What this task involves:
Without the pictures, return each record as it appears.

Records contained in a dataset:
** Begin **

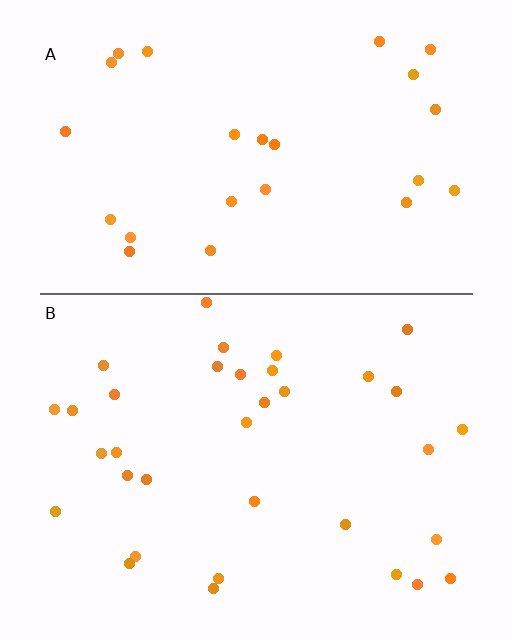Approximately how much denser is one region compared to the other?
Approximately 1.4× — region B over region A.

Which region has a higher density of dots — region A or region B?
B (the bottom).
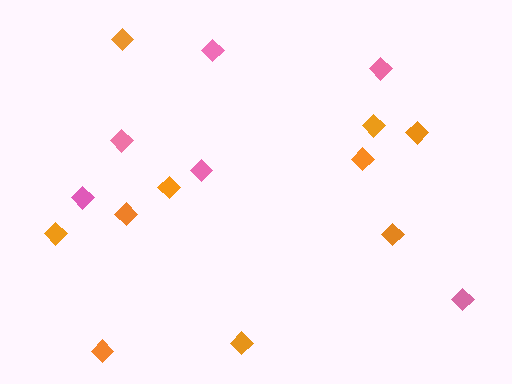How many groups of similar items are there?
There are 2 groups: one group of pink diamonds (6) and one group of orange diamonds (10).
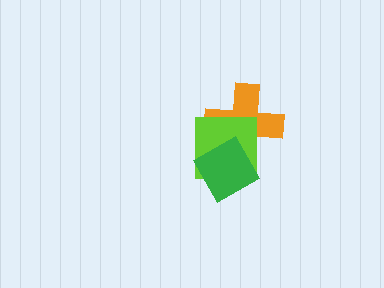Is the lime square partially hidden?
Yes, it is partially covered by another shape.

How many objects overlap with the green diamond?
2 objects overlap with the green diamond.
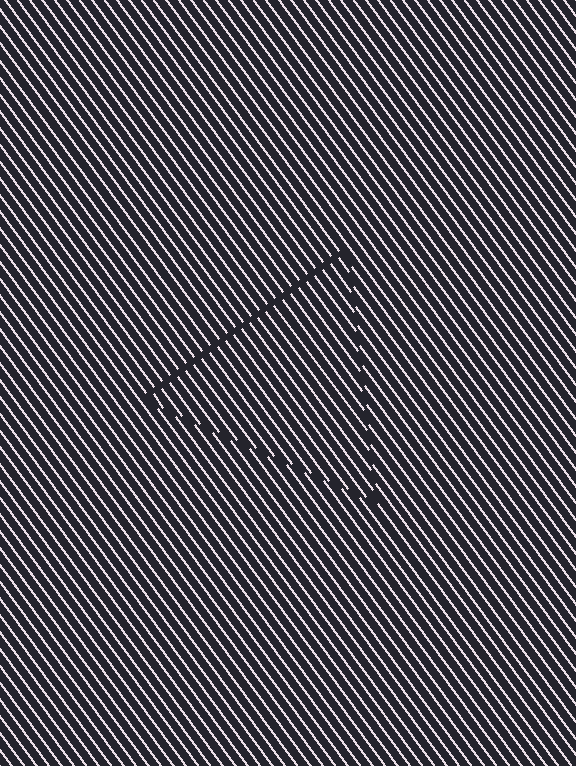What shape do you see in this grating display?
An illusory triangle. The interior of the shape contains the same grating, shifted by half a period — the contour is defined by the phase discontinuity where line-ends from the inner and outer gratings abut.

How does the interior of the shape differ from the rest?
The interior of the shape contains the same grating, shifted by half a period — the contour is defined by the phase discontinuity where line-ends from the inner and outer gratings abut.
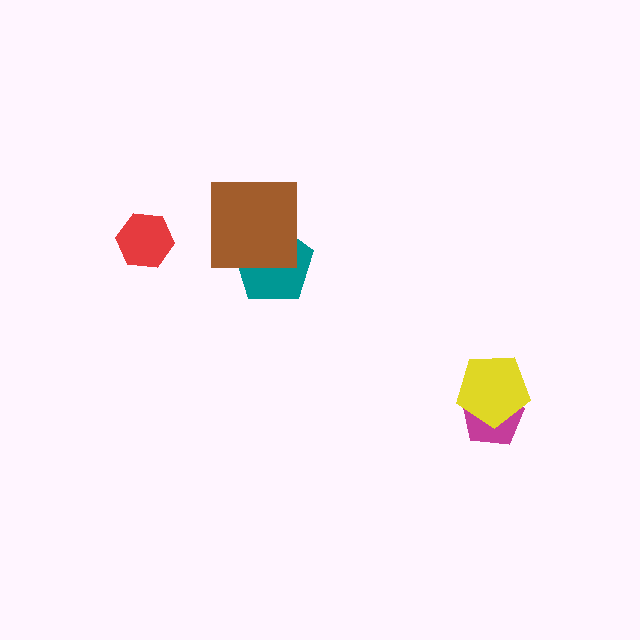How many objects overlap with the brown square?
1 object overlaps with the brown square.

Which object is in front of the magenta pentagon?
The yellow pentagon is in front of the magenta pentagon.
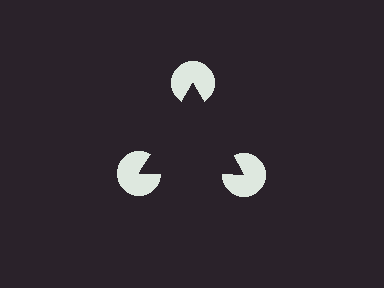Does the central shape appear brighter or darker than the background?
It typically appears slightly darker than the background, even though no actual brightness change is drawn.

** End **

Response for this exercise:
Approximately how much denser is one region compared to the other?
Approximately 1.4× — region B over region A.

Which region has a higher density of dots — region A or region B?
B (the bottom).
How many groups of similar items are there?
There are 2 groups: one group of pink diamonds (6) and one group of orange diamonds (10).
Is the lime square partially hidden?
Yes, it is partially covered by another shape.

How many objects overlap with the green diamond?
2 objects overlap with the green diamond.
What shape do you see in this grating display?
An illusory triangle. The interior of the shape contains the same grating, shifted by half a period — the contour is defined by the phase discontinuity where line-ends from the inner and outer gratings abut.

How does the interior of the shape differ from the rest?
The interior of the shape contains the same grating, shifted by half a period — the contour is defined by the phase discontinuity where line-ends from the inner and outer gratings abut.
How many objects overlap with the brown square?
1 object overlaps with the brown square.

Which object is in front of the magenta pentagon?
The yellow pentagon is in front of the magenta pentagon.
Does the central shape appear brighter or darker than the background?
It typically appears slightly darker than the background, even though no actual brightness change is drawn.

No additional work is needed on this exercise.